● **STORED RECORDS**
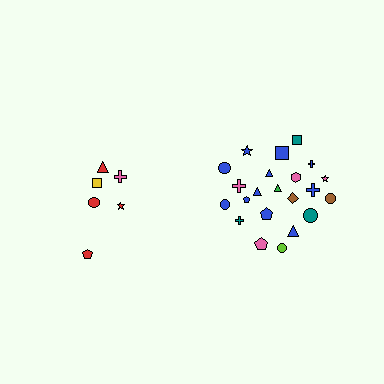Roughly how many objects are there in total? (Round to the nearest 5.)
Roughly 30 objects in total.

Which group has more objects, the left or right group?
The right group.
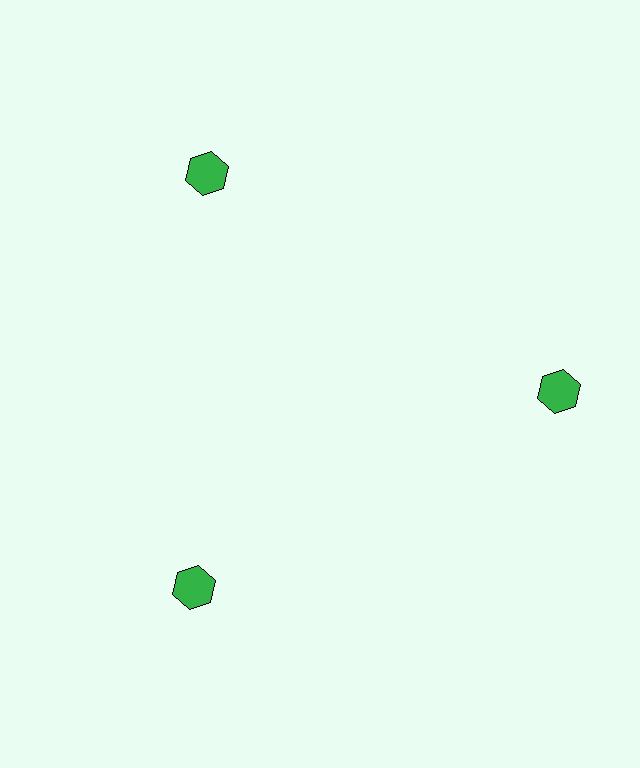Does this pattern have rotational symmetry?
Yes, this pattern has 3-fold rotational symmetry. It looks the same after rotating 120 degrees around the center.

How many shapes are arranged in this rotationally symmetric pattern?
There are 3 shapes, arranged in 3 groups of 1.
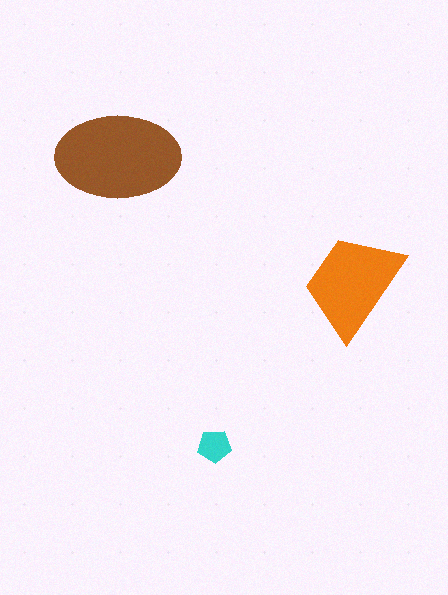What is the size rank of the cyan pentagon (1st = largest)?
3rd.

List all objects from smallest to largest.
The cyan pentagon, the orange trapezoid, the brown ellipse.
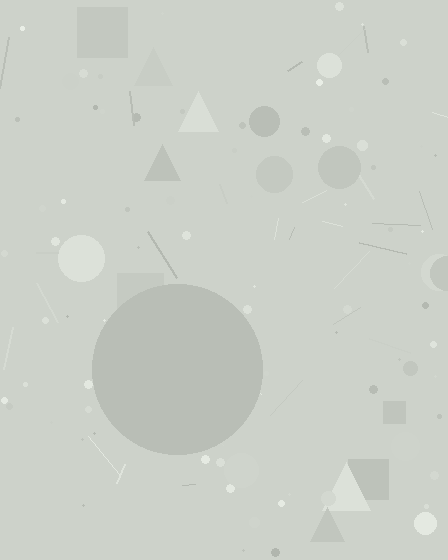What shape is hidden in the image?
A circle is hidden in the image.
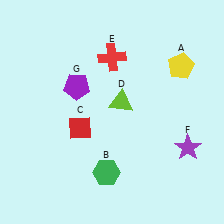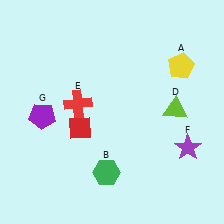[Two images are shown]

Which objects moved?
The objects that moved are: the lime triangle (D), the red cross (E), the purple pentagon (G).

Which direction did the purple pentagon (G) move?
The purple pentagon (G) moved down and to the left.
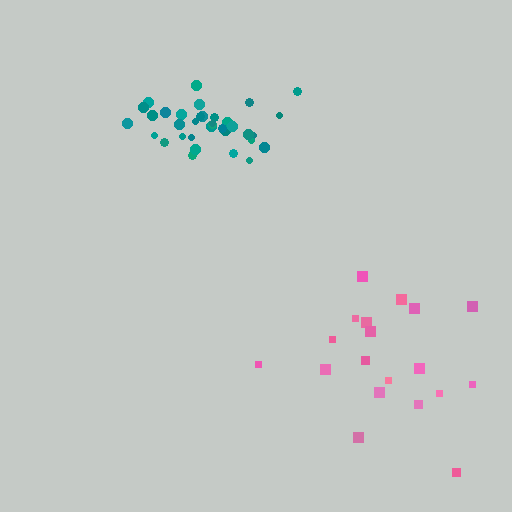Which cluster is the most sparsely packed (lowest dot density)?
Pink.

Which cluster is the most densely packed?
Teal.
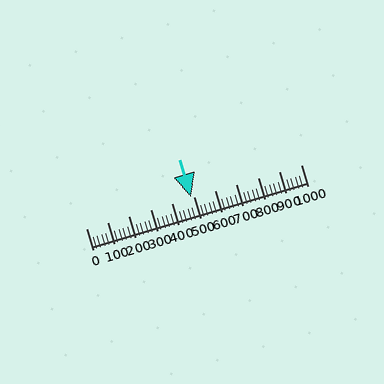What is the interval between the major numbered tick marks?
The major tick marks are spaced 100 units apart.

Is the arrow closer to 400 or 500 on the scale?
The arrow is closer to 500.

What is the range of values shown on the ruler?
The ruler shows values from 0 to 1000.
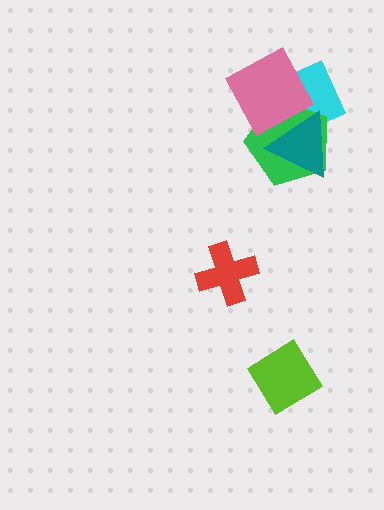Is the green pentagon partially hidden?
Yes, it is partially covered by another shape.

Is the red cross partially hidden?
No, no other shape covers it.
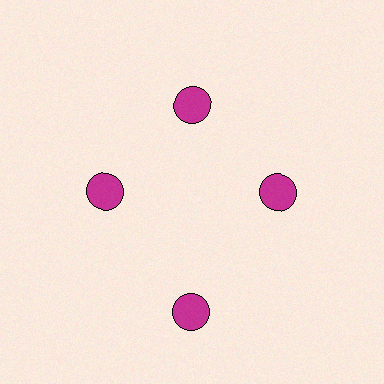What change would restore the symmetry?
The symmetry would be restored by moving it inward, back onto the ring so that all 4 circles sit at equal angles and equal distance from the center.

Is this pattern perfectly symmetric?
No. The 4 magenta circles are arranged in a ring, but one element near the 6 o'clock position is pushed outward from the center, breaking the 4-fold rotational symmetry.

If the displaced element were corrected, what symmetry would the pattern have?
It would have 4-fold rotational symmetry — the pattern would map onto itself every 90 degrees.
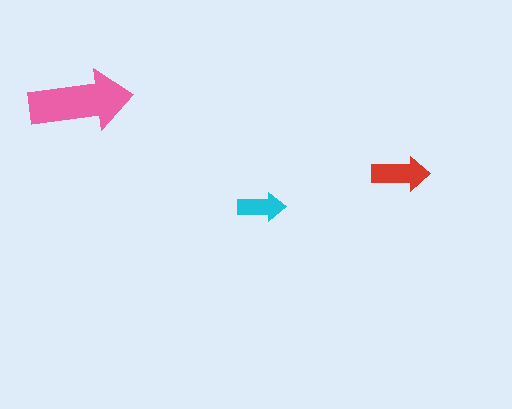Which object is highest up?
The pink arrow is topmost.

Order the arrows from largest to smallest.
the pink one, the red one, the cyan one.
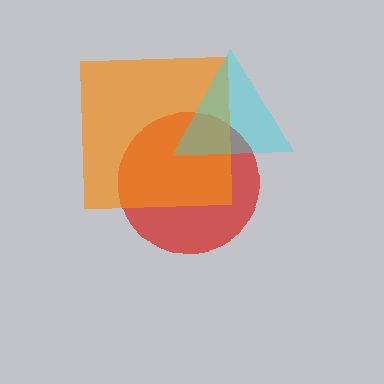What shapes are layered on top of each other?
The layered shapes are: a red circle, an orange square, a cyan triangle.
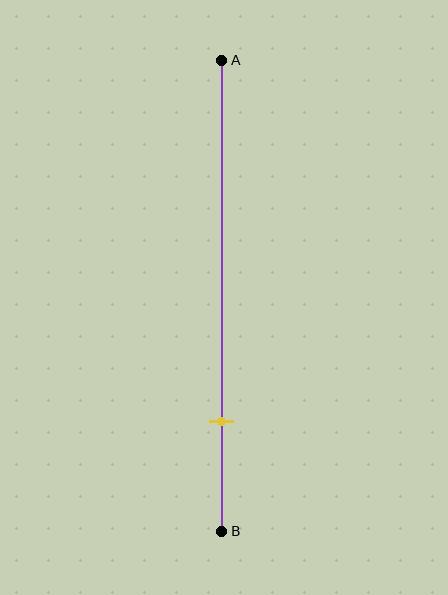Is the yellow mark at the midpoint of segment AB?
No, the mark is at about 75% from A, not at the 50% midpoint.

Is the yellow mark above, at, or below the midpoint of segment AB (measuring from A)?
The yellow mark is below the midpoint of segment AB.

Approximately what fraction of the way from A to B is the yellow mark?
The yellow mark is approximately 75% of the way from A to B.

● **PROBLEM STATEMENT**
Exactly the lines from the one containing "What shapes are layered on top of each other?" to the final line of the entries are wanted; please write them out, both ends included, but not the pictures.

● **FINAL ANSWER**
What shapes are layered on top of each other?
The layered shapes are: a red circle, an orange square, a cyan triangle.
Is the yellow mark at the midpoint of segment AB?
No, the mark is at about 75% from A, not at the 50% midpoint.

Is the yellow mark above, at, or below the midpoint of segment AB (measuring from A)?
The yellow mark is below the midpoint of segment AB.

Approximately what fraction of the way from A to B is the yellow mark?
The yellow mark is approximately 75% of the way from A to B.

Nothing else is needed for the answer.